(Stored items)
################
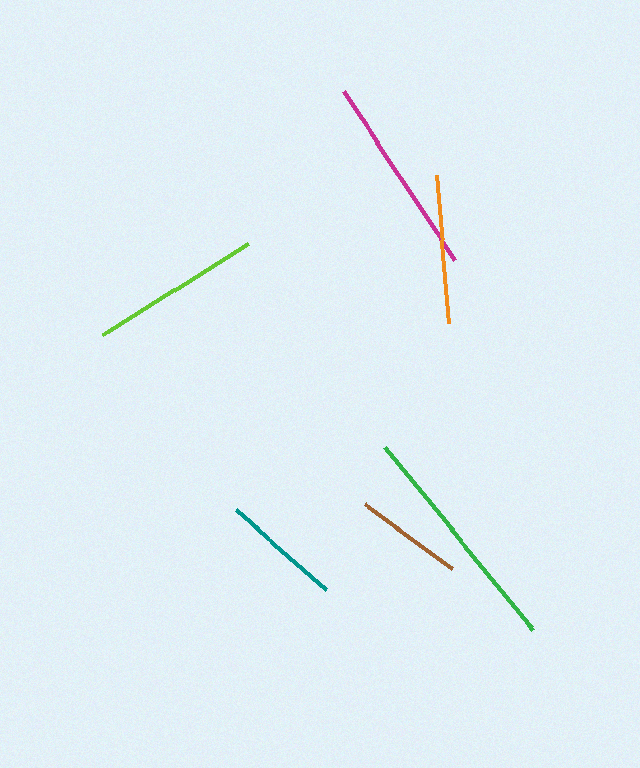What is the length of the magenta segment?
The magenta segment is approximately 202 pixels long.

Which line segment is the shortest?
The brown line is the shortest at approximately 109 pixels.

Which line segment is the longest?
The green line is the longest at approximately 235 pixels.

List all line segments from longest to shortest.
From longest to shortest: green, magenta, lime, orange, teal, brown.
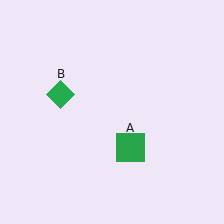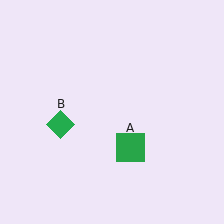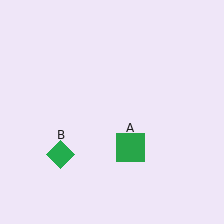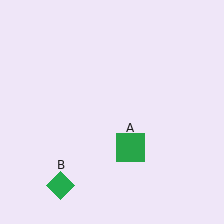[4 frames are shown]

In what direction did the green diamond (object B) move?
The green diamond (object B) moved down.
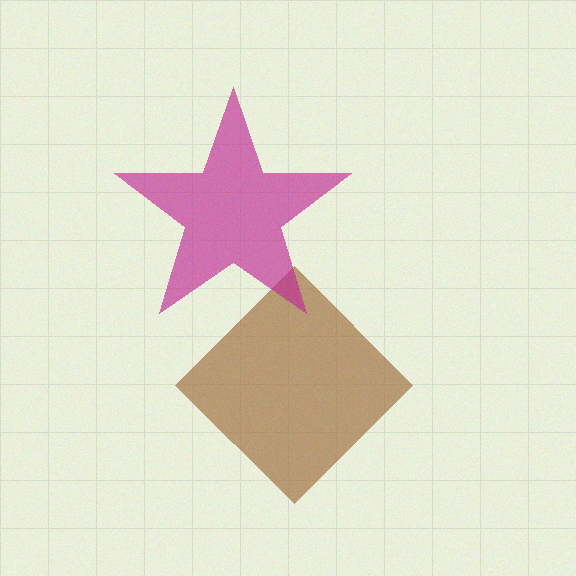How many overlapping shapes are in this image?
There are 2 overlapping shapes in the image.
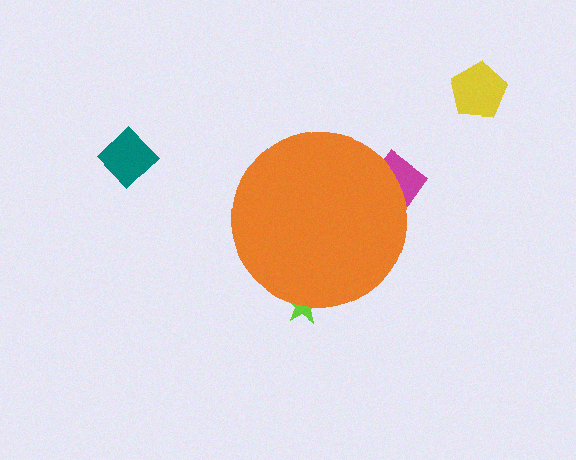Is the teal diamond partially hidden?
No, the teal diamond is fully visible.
################
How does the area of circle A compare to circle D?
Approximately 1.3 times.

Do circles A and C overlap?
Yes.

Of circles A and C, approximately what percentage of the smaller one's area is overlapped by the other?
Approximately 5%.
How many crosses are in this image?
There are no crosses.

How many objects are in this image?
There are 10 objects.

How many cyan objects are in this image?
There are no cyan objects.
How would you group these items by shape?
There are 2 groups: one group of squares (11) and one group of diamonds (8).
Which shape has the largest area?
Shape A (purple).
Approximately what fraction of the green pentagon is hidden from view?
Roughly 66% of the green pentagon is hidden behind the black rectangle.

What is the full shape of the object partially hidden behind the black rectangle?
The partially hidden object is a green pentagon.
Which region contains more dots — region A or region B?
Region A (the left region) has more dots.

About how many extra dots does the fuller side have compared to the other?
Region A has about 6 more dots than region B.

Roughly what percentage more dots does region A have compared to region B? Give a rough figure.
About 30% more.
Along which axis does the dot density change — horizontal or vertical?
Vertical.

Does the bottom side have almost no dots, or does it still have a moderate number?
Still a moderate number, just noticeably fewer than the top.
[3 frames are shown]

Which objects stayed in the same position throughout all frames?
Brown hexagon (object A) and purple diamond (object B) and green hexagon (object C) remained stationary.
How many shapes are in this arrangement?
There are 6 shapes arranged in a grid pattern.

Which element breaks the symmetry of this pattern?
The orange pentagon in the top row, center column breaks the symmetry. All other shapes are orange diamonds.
################
:: SET PROBLEM ::
The lines to transcribe begin at the line with "Of circles A" and end at the line with "[3 frames are shown]"; copy them exactly, both ends included.

:: EXERCISE RESULT ::
Of circles A and C, approximately what percentage of the smaller one's area is overlapped by the other?
Approximately 5%.
How many crosses are in this image?
There are no crosses.

How many objects are in this image?
There are 10 objects.

How many cyan objects are in this image?
There are no cyan objects.
How would you group these items by shape?
There are 2 groups: one group of squares (11) and one group of diamonds (8).
Which shape has the largest area?
Shape A (purple).
Approximately what fraction of the green pentagon is hidden from view?
Roughly 66% of the green pentagon is hidden behind the black rectangle.

What is the full shape of the object partially hidden behind the black rectangle?
The partially hidden object is a green pentagon.
Which region contains more dots — region A or region B?
Region A (the left region) has more dots.

About how many extra dots does the fuller side have compared to the other?
Region A has about 6 more dots than region B.

Roughly what percentage more dots does region A have compared to region B? Give a rough figure.
About 30% more.
Along which axis does the dot density change — horizontal or vertical?
Vertical.

Does the bottom side have almost no dots, or does it still have a moderate number?
Still a moderate number, just noticeably fewer than the top.
[3 frames are shown]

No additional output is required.